Recorded data
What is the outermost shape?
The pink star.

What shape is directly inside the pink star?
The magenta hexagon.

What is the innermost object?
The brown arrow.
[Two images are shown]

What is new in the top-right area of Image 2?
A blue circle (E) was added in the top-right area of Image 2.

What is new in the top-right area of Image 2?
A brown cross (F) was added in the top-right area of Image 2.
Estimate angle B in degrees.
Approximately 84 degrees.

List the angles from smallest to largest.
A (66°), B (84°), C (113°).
==
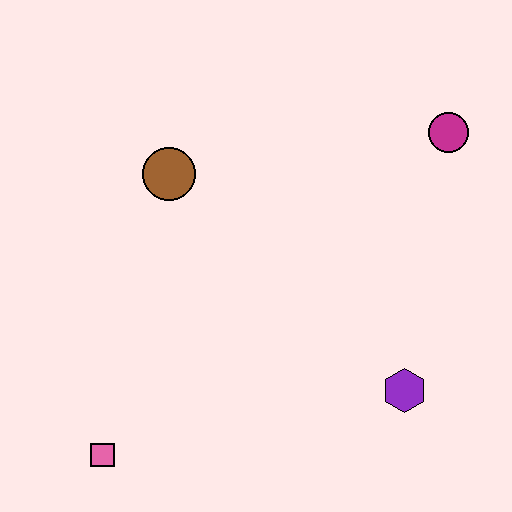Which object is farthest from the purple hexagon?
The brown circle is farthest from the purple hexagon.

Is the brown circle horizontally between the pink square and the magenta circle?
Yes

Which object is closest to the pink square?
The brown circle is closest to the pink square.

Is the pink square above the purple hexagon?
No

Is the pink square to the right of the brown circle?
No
...
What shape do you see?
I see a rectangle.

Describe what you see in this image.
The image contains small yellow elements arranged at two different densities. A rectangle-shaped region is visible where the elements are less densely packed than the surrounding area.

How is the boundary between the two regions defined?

**Request**
Exactly and exclusively, reproduce the lines that start at the line containing "What shape do you see?" and end at the line containing "How is the boundary", inclusive of both.

**Solution to this problem**
What shape do you see?
I see a rectangle.

Describe what you see in this image.
The image contains small yellow elements arranged at two different densities. A rectangle-shaped region is visible where the elements are less densely packed than the surrounding area.

How is the boundary between the two regions defined?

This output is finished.